◆ **What is being asked**
Retype the listing that follows, exactly as written.

◆ **Material provided**
____

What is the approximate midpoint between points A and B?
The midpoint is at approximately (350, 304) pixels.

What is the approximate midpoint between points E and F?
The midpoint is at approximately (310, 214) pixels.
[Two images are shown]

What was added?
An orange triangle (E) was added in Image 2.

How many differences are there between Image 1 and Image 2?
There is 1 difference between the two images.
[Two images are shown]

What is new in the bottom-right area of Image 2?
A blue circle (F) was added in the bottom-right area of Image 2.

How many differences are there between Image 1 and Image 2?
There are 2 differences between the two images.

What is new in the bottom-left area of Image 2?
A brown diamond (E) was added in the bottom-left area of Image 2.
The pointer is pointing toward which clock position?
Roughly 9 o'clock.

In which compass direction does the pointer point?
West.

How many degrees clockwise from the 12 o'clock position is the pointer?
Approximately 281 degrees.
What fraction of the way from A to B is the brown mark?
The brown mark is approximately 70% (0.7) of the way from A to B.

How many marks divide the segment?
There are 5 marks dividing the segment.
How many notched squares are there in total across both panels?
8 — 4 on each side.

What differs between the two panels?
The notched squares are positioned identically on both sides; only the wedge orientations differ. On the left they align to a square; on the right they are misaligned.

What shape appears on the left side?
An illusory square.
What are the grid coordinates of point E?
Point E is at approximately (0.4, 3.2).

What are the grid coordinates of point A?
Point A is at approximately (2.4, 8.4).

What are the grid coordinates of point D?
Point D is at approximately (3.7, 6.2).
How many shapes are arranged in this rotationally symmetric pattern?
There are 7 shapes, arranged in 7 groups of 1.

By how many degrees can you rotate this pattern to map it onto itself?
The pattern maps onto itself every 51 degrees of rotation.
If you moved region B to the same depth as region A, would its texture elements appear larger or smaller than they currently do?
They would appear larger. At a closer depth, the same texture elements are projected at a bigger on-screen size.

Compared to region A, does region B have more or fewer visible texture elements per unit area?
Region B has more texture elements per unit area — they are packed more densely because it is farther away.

____

◆ **The answer**
What is the approximate midpoint between points A and B?
The midpoint is at approximately (350, 304) pixels.

What is the approximate midpoint between points E and F?
The midpoint is at approximately (310, 214) pixels.
[Two images are shown]

What was added?
An orange triangle (E) was added in Image 2.

How many differences are there between Image 1 and Image 2?
There is 1 difference between the two images.
[Two images are shown]

What is new in the bottom-right area of Image 2?
A blue circle (F) was added in the bottom-right area of Image 2.

How many differences are there between Image 1 and Image 2?
There are 2 differences between the two images.

What is new in the bottom-left area of Image 2?
A brown diamond (E) was added in the bottom-left area of Image 2.
The pointer is pointing toward which clock position?
Roughly 9 o'clock.

In which compass direction does the pointer point?
West.

How many degrees clockwise from the 12 o'clock position is the pointer?
Approximately 281 degrees.
What fraction of the way from A to B is the brown mark?
The brown mark is approximately 70% (0.7) of the way from A to B.

How many marks divide the segment?
There are 5 marks dividing the segment.
How many notched squares are there in total across both panels?
8 — 4 on each side.

What differs between the two panels?
The notched squares are positioned identically on both sides; only the wedge orientations differ. On the left they align to a square; on the right they are misaligned.

What shape appears on the left side?
An illusory square.
What are the grid coordinates of point E?
Point E is at approximately (0.4, 3.2).

What are the grid coordinates of point A?
Point A is at approximately (2.4, 8.4).

What are the grid coordinates of point D?
Point D is at approximately (3.7, 6.2).
How many shapes are arranged in this rotationally symmetric pattern?
There are 7 shapes, arranged in 7 groups of 1.

By how many degrees can you rotate this pattern to map it onto itself?
The pattern maps onto itself every 51 degrees of rotation.
If you moved region B to the same depth as region A, would its texture elements appear larger or smaller than they currently do?
They would appear larger. At a closer depth, the same texture elements are projected at a bigger on-screen size.

Compared to region A, does region B have more or fewer visible texture elements per unit area?
Region B has more texture elements per unit area — they are packed more densely because it is farther away.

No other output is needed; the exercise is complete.